>> Begin Exercise material

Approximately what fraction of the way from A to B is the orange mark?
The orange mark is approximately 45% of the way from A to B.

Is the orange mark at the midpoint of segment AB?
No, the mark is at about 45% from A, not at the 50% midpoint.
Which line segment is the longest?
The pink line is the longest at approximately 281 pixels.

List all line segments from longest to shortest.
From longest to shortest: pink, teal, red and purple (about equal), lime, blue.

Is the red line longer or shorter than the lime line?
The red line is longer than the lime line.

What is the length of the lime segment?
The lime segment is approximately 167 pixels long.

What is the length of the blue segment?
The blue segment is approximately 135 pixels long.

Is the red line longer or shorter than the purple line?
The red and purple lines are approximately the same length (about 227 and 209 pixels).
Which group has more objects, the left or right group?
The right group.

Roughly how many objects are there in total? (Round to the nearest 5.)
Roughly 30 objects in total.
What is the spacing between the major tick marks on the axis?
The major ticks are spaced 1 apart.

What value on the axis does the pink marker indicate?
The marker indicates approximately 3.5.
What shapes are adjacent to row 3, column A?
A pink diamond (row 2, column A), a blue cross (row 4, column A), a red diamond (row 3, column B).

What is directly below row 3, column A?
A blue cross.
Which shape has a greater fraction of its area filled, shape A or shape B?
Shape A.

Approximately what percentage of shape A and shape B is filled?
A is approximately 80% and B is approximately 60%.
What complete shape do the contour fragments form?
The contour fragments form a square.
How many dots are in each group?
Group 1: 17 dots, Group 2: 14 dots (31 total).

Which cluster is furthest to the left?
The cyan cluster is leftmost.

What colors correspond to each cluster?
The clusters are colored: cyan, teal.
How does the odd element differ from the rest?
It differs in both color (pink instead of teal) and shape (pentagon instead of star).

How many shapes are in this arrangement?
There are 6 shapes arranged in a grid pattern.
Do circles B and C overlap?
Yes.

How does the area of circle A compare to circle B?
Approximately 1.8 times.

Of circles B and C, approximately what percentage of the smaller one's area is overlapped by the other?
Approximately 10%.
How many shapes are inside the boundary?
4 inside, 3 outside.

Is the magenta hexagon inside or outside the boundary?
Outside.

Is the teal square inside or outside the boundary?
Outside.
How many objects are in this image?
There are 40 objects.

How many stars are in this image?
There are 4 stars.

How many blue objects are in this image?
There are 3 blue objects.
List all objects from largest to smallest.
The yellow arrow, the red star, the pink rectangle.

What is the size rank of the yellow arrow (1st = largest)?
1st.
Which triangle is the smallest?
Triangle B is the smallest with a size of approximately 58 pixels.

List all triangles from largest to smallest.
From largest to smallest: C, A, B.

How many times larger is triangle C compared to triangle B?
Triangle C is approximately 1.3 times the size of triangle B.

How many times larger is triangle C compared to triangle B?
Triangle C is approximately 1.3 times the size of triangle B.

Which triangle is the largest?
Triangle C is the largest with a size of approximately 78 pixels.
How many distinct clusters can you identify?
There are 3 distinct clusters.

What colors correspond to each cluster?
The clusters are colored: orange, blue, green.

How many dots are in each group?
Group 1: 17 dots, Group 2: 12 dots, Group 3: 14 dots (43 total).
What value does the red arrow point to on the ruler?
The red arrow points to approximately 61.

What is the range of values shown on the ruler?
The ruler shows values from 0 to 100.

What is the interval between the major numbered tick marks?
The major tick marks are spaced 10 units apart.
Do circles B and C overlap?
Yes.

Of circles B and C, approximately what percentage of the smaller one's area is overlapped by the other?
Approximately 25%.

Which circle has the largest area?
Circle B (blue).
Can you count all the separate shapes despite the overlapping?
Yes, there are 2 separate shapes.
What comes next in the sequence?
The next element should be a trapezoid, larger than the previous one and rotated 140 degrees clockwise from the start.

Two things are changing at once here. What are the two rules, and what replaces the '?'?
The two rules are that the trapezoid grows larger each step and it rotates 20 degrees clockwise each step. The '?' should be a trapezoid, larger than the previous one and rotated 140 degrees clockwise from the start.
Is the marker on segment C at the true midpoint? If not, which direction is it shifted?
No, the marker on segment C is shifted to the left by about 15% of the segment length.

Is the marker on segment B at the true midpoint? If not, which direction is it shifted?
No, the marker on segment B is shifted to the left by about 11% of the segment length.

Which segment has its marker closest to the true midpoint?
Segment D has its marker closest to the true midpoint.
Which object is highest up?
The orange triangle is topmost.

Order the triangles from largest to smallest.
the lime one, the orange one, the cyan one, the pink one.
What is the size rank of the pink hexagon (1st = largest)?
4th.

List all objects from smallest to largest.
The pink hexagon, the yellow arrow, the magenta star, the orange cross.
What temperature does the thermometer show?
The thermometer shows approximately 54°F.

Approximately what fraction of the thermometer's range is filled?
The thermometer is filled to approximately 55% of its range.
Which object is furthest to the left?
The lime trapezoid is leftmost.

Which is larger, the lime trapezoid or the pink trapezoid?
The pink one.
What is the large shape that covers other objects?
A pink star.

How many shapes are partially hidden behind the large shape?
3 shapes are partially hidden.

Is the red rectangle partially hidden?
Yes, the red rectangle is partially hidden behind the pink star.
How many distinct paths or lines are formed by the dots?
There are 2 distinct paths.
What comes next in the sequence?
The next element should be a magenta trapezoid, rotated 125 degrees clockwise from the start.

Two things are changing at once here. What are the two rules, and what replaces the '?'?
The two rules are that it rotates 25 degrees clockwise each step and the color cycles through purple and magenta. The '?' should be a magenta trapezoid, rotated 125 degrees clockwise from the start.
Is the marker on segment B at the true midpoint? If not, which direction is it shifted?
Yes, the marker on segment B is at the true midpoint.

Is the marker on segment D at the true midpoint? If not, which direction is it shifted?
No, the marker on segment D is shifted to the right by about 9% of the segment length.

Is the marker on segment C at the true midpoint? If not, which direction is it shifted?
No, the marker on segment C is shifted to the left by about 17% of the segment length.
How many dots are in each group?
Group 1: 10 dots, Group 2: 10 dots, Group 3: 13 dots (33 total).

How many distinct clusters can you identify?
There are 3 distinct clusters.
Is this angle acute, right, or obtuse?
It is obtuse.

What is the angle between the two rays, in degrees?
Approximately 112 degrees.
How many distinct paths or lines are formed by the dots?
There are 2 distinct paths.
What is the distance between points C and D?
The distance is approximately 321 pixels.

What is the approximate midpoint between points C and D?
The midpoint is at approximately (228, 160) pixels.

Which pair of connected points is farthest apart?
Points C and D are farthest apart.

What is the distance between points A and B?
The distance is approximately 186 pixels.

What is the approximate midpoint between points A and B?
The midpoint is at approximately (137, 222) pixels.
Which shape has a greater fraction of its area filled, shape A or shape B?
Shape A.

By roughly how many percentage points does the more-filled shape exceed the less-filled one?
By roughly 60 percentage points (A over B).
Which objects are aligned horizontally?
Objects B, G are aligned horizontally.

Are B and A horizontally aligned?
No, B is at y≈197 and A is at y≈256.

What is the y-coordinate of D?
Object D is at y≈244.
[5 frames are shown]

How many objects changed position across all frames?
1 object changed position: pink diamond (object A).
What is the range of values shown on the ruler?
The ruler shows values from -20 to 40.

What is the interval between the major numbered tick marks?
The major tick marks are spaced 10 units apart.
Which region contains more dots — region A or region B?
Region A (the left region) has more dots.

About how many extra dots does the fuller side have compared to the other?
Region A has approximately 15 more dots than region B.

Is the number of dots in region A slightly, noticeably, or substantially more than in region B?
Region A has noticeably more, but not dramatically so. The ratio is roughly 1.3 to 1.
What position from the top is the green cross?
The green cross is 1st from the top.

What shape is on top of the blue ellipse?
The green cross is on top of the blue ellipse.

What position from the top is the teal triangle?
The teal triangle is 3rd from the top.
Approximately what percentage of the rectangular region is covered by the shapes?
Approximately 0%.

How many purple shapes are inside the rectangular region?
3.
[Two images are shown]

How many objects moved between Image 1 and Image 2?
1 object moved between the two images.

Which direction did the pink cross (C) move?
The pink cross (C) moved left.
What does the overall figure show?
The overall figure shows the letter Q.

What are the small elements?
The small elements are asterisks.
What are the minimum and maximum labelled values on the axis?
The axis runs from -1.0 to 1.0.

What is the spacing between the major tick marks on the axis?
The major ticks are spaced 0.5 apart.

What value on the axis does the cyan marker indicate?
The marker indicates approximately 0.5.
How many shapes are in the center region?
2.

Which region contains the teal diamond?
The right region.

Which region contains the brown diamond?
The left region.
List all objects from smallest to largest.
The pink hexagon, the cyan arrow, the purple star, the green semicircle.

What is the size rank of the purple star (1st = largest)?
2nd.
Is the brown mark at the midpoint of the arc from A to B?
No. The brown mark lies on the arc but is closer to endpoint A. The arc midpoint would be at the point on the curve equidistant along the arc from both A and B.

>> End Exercise material

- **Written exercise**
Quote, without alteration, the final stretch of the entries: the line with "How many shapes are in the center region?" onward to the last line.

- **Task solution**
How many shapes are in the center region?
2.

Which region contains the teal diamond?
The right region.

Which region contains the brown diamond?
The left region.
List all objects from smallest to largest.
The pink hexagon, the cyan arrow, the purple star, the green semicircle.

What is the size rank of the purple star (1st = largest)?
2nd.
Is the brown mark at the midpoint of the arc from A to B?
No. The brown mark lies on the arc but is closer to endpoint A. The arc midpoint would be at the point on the curve equidistant along the arc from both A and B.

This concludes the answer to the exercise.